[Records from a dataset]
- - - - -

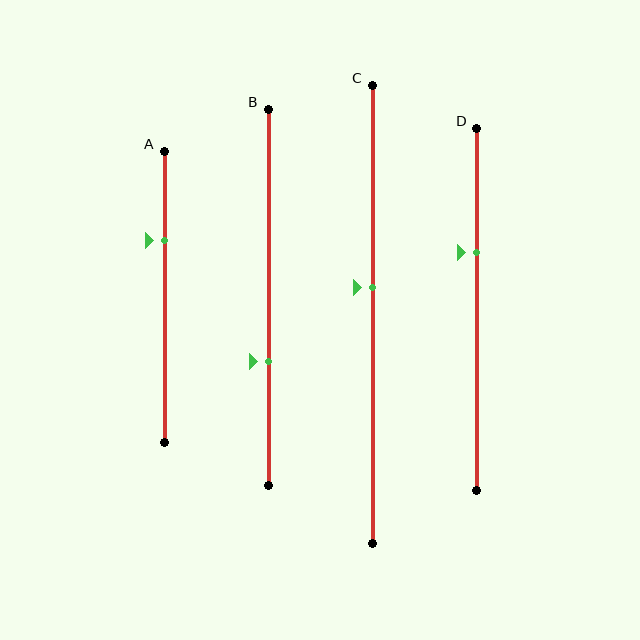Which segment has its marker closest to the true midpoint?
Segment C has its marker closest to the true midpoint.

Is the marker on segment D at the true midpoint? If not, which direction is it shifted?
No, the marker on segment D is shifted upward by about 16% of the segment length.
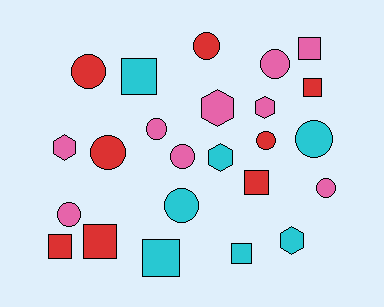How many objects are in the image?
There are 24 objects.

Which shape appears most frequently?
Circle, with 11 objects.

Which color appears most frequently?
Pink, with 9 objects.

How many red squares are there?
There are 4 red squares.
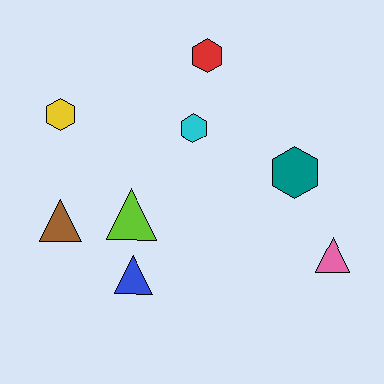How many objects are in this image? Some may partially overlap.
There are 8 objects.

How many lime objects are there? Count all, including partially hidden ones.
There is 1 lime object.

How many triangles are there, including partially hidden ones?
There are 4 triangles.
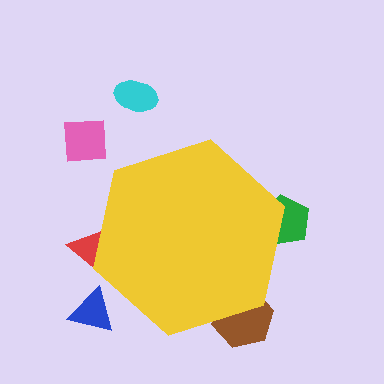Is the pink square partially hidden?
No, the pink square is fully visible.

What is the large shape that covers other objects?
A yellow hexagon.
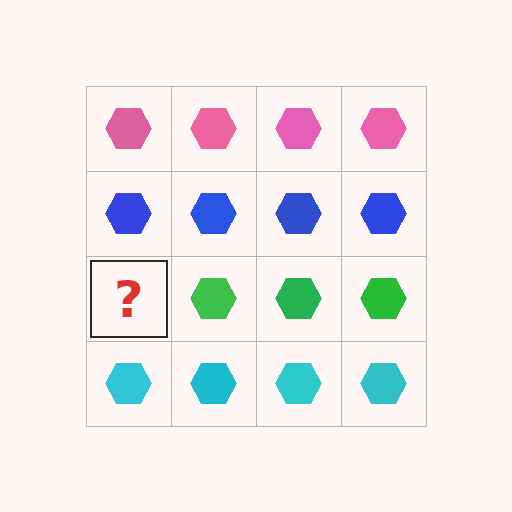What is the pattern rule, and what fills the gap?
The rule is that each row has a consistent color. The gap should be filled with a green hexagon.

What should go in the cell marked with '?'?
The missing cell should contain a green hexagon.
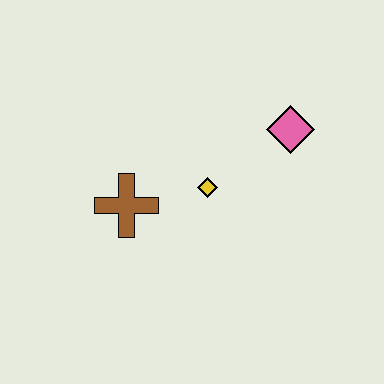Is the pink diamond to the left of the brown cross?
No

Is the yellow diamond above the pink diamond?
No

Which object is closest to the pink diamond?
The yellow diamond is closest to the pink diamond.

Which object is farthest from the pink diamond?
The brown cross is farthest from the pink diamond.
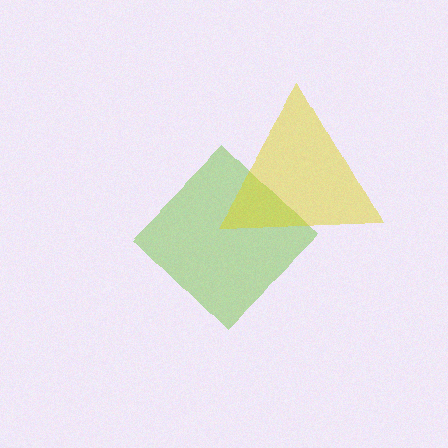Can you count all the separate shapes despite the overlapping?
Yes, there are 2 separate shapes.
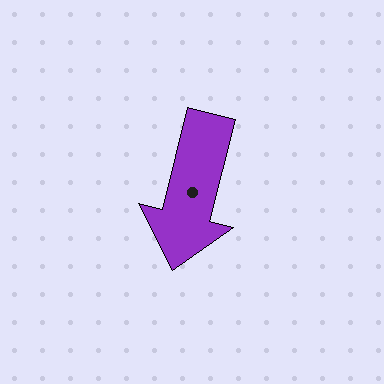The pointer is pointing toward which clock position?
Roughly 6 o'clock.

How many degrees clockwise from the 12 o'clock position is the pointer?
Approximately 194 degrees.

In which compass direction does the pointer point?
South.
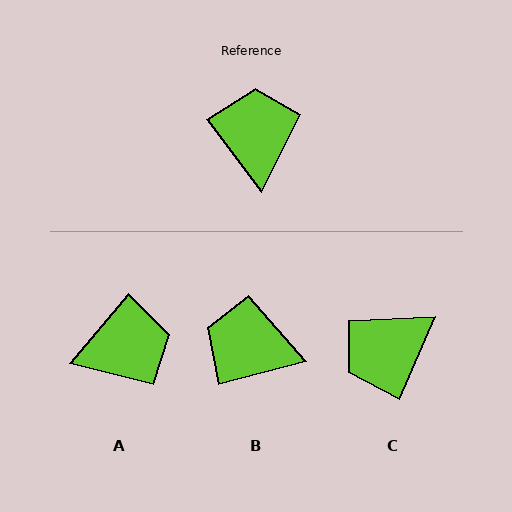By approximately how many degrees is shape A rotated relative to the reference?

- - - - -

Exercise objective: The records above are to be reproduced exactly; the pictures are to be left out.

Response to the task:
Which segment has its marker closest to the true midpoint?
Segment C has its marker closest to the true midpoint.

Is the marker on segment D at the true midpoint? If not, which direction is it shifted?
No, the marker on segment D is shifted upward by about 16% of the segment length.
How many objects are in the image?
There are 24 objects.

Which shape appears most frequently?
Circle, with 11 objects.

Which color appears most frequently?
Pink, with 9 objects.

How many red squares are there?
There are 4 red squares.
How many objects are in this image? Some may partially overlap.
There are 8 objects.

How many lime objects are there? Count all, including partially hidden ones.
There is 1 lime object.

How many triangles are there, including partially hidden ones?
There are 4 triangles.
Is the pink square partially hidden?
No, the pink square is fully visible.

What is the large shape that covers other objects?
A yellow hexagon.
What is the pattern rule, and what fills the gap?
The rule is that each row has a consistent color. The gap should be filled with a green hexagon.

What should go in the cell marked with '?'?
The missing cell should contain a green hexagon.
Is the pink diamond to the left of the brown cross?
No

Is the yellow diamond above the pink diamond?
No

Which object is closest to the pink diamond?
The yellow diamond is closest to the pink diamond.

Which object is farthest from the pink diamond?
The brown cross is farthest from the pink diamond.
Can you count all the separate shapes despite the overlapping?
Yes, there are 2 separate shapes.
The pointer is pointing toward which clock position?
Roughly 6 o'clock.

How many degrees clockwise from the 12 o'clock position is the pointer?
Approximately 194 degrees.

In which compass direction does the pointer point?
South.
By approximately how many degrees is shape A rotated relative to the reference?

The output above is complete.